__Problem details__. Everything from the line containing "How many neighboring" through the final line of the entries, both included, should be copied exactly and with nothing else; please skip pictures.
[Start of Attachment]
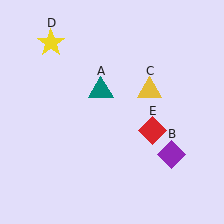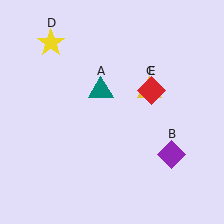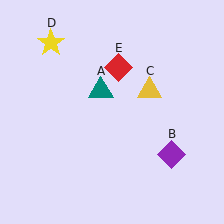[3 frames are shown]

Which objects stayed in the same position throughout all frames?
Teal triangle (object A) and purple diamond (object B) and yellow triangle (object C) and yellow star (object D) remained stationary.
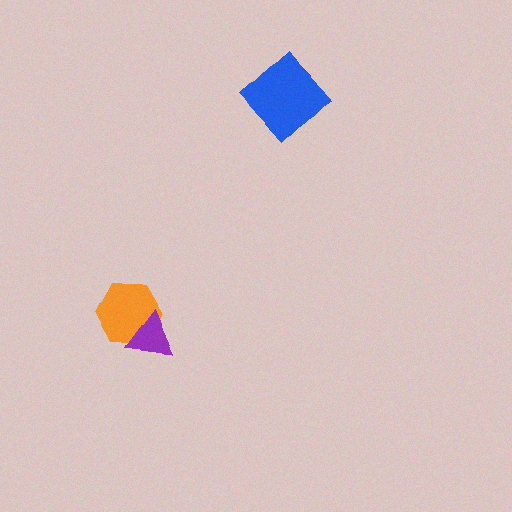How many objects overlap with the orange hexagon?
1 object overlaps with the orange hexagon.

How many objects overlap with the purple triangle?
1 object overlaps with the purple triangle.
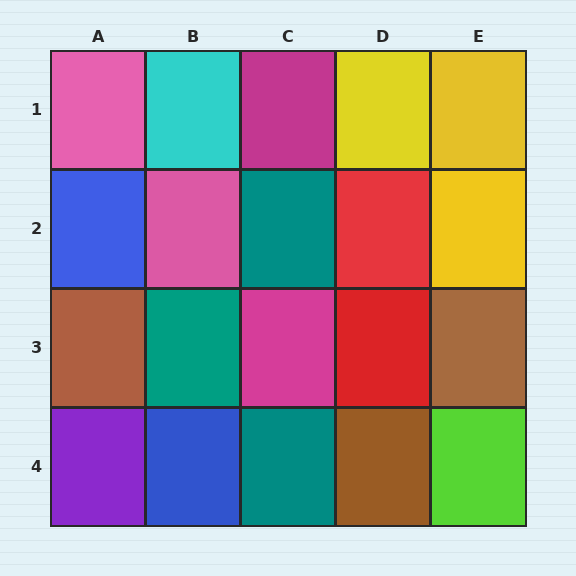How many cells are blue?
2 cells are blue.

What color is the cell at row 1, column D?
Yellow.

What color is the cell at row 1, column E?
Yellow.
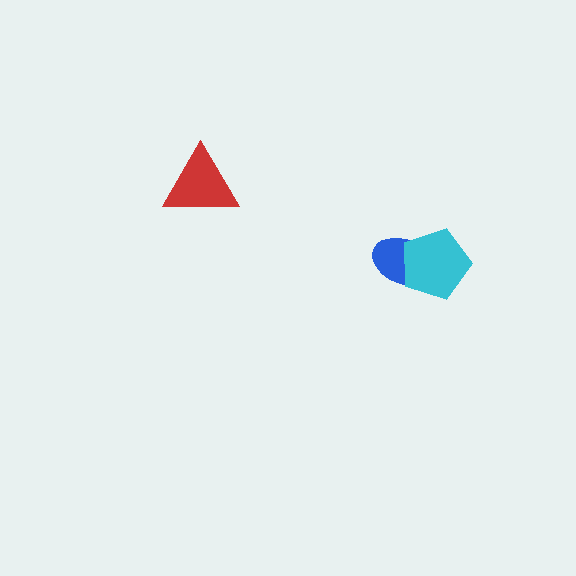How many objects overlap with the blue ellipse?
1 object overlaps with the blue ellipse.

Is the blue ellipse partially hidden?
Yes, it is partially covered by another shape.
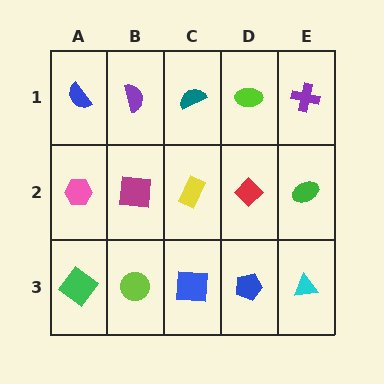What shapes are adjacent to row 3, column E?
A green ellipse (row 2, column E), a blue pentagon (row 3, column D).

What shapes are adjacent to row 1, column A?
A pink hexagon (row 2, column A), a purple semicircle (row 1, column B).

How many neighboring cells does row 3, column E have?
2.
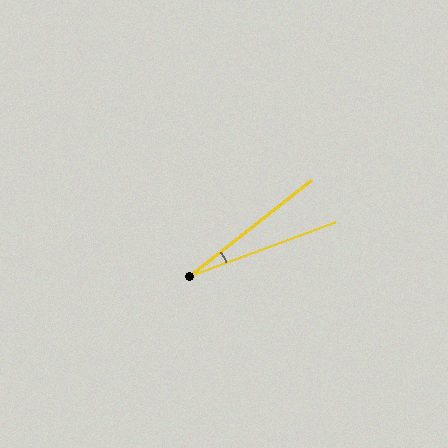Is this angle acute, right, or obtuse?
It is acute.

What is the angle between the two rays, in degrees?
Approximately 18 degrees.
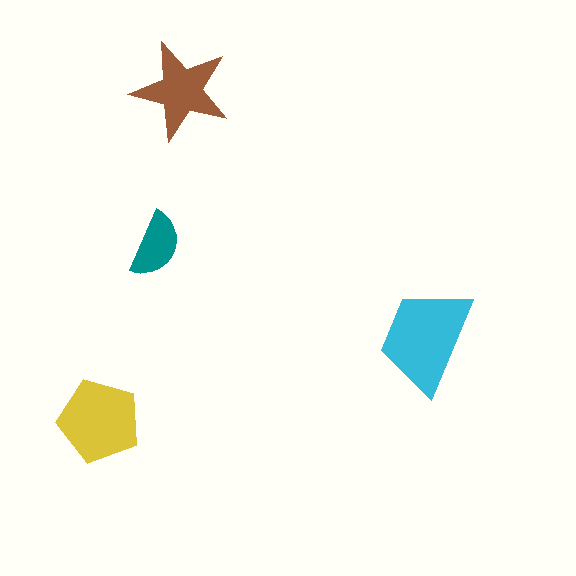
[End of Attachment]
__Solved problem__.
How many neighboring cells does row 3, column E have?
2.
Is this angle acute, right, or obtuse?
It is acute.

What is the angle between the two rays, in degrees?
Approximately 18 degrees.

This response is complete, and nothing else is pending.